### AVAILABLE RECORDS
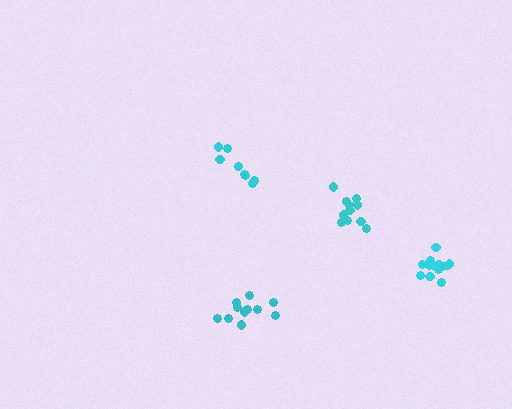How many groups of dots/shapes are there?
There are 4 groups.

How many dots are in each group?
Group 1: 13 dots, Group 2: 8 dots, Group 3: 12 dots, Group 4: 11 dots (44 total).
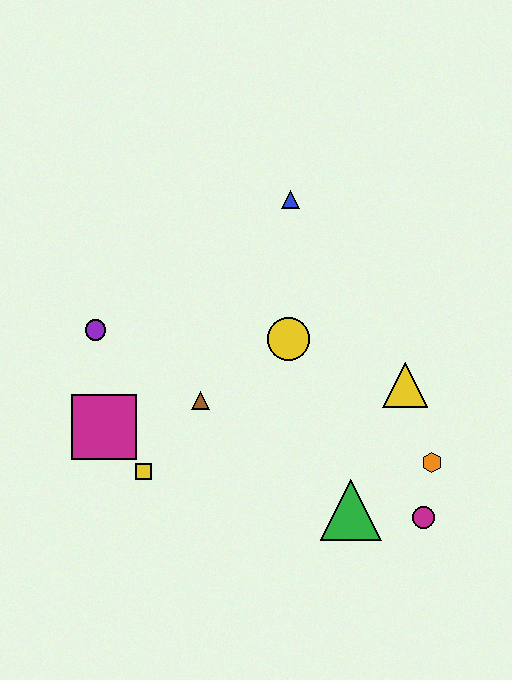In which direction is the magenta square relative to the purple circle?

### TO DO
Omit the pictures and give the material again, exactly and in full.

### CORRECT ANSWER
How many groups of dots/shapes are there?
There are 4 groups.

How many dots are in each group?
Group 1: 13 dots, Group 2: 8 dots, Group 3: 12 dots, Group 4: 11 dots (44 total).
In which direction is the magenta square relative to the purple circle?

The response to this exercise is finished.